# What you are asked to do:
Keep the wording of each record exactly the same when you repeat it, and leave out pictures.

--- begin ---

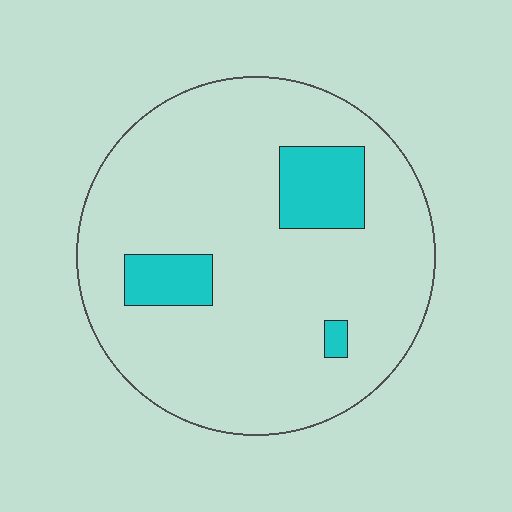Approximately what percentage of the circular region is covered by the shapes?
Approximately 10%.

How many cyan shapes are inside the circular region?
3.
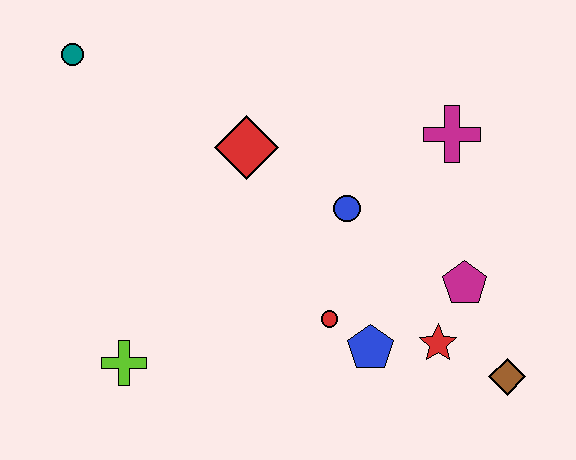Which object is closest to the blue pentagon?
The red circle is closest to the blue pentagon.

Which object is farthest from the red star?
The teal circle is farthest from the red star.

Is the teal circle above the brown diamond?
Yes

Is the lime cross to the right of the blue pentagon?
No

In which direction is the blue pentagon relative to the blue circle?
The blue pentagon is below the blue circle.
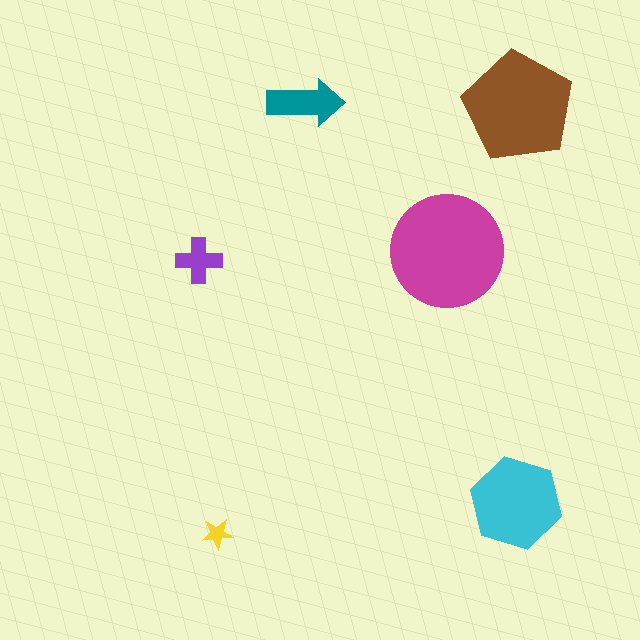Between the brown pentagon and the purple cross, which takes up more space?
The brown pentagon.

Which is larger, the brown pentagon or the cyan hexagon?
The brown pentagon.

--- end ---

# Response to this task:
Approximately what percentage of the circular region is covered by the shapes?
Approximately 10%.

How many cyan shapes are inside the circular region?
3.
Which object is closest to the blue pentagon?
The red circle is closest to the blue pentagon.

Which object is farthest from the red star?
The teal circle is farthest from the red star.

Is the teal circle above the brown diamond?
Yes

Is the lime cross to the right of the blue pentagon?
No

In which direction is the blue pentagon relative to the blue circle?
The blue pentagon is below the blue circle.
Between the brown pentagon and the purple cross, which takes up more space?
The brown pentagon.

Which is larger, the brown pentagon or the cyan hexagon?
The brown pentagon.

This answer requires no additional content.